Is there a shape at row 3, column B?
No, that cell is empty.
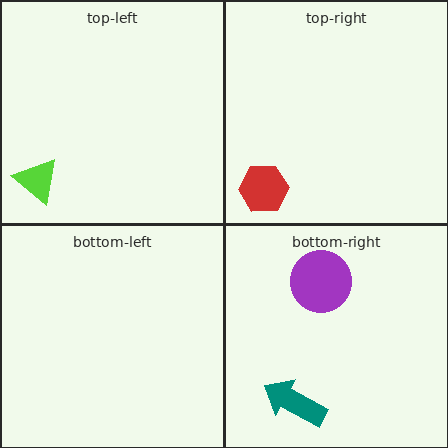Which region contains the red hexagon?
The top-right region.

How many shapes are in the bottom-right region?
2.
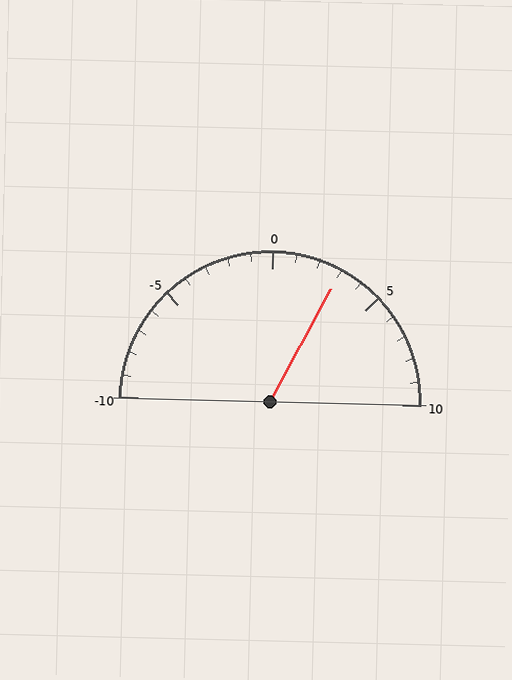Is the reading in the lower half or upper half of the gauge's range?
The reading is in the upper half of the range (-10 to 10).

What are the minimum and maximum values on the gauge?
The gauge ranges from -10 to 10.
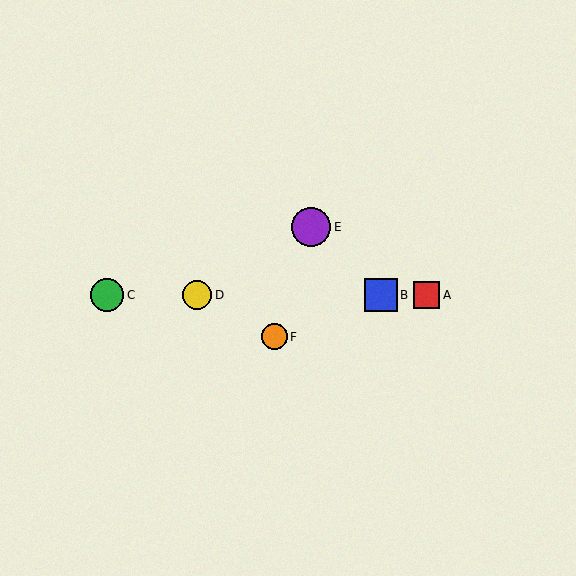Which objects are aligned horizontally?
——
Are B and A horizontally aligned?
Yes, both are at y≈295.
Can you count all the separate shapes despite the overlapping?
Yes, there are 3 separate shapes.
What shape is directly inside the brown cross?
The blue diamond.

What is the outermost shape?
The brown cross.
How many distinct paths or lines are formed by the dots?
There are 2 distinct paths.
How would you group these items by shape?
——
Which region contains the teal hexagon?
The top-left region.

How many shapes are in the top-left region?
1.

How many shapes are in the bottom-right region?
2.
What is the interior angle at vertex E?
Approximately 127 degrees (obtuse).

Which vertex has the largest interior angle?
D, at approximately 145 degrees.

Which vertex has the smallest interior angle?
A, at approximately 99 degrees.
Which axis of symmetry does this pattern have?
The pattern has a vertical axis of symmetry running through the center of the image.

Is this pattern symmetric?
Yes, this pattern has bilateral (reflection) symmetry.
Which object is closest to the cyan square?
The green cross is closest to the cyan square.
——
Instructions for the task:
Only the lines between the one with "Is the reading" and the one with "Which objects are aligned horizontally?", those two included, get copied from the material above. Keep it exact and free of pictures.

Task output:
Is the reading in the lower half or upper half of the gauge's range?
The reading is in the upper half of the range (-10 to 10).

What are the minimum and maximum values on the gauge?
The gauge ranges from -10 to 10.
Which objects are aligned horizontally?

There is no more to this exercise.